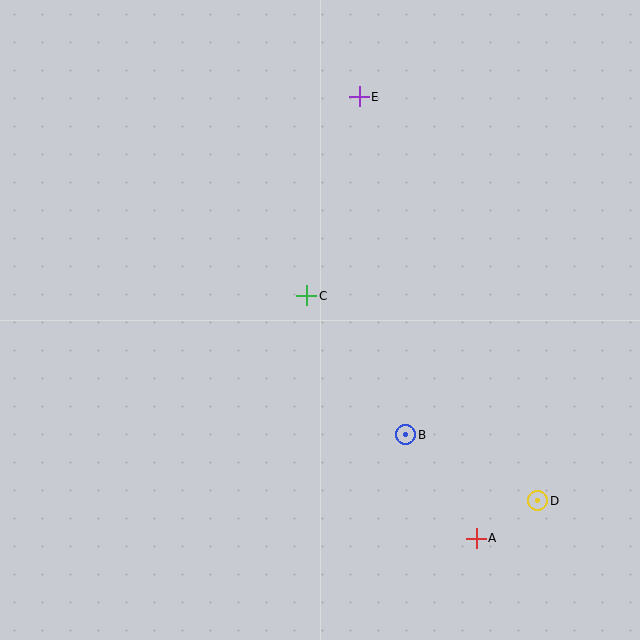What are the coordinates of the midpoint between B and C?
The midpoint between B and C is at (356, 365).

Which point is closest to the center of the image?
Point C at (307, 296) is closest to the center.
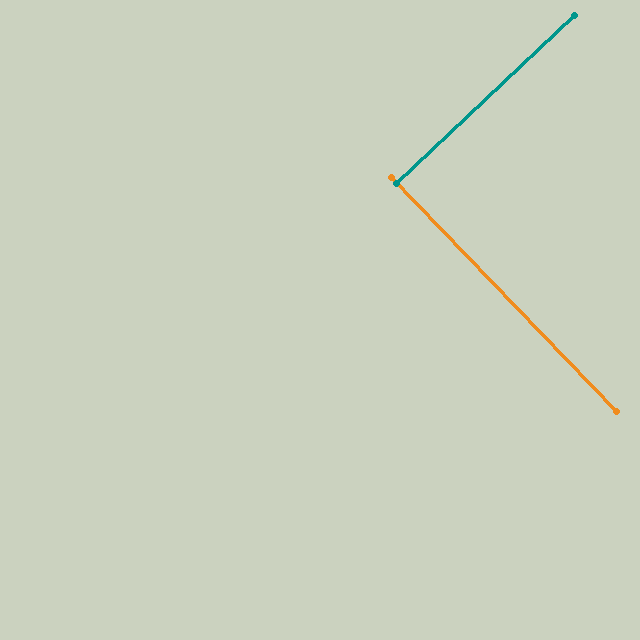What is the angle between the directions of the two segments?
Approximately 89 degrees.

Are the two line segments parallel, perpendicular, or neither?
Perpendicular — they meet at approximately 89°.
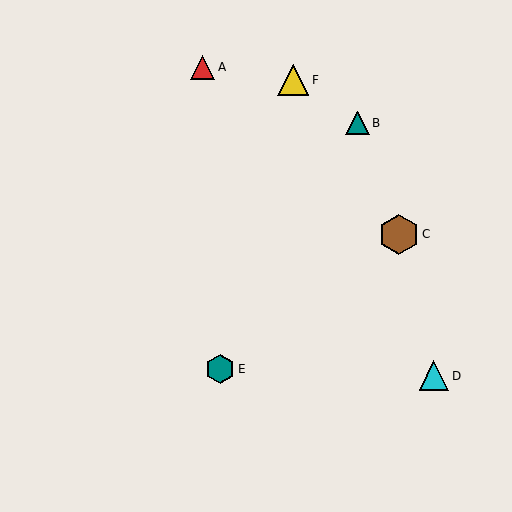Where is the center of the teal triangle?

**Written request**
Nothing in the entries should change as you copy them, except that the pictures are left out.

**Output**
What are the coordinates of the midpoint between B and C?
The midpoint between B and C is at (356, 365).

Which point is closest to the center of the image?
Point C at (307, 296) is closest to the center.
What is the angle between the directions of the two segments?
Approximately 89 degrees.

Are the two line segments parallel, perpendicular, or neither?
Perpendicular — they meet at approximately 89°.
Where is the center of the teal triangle?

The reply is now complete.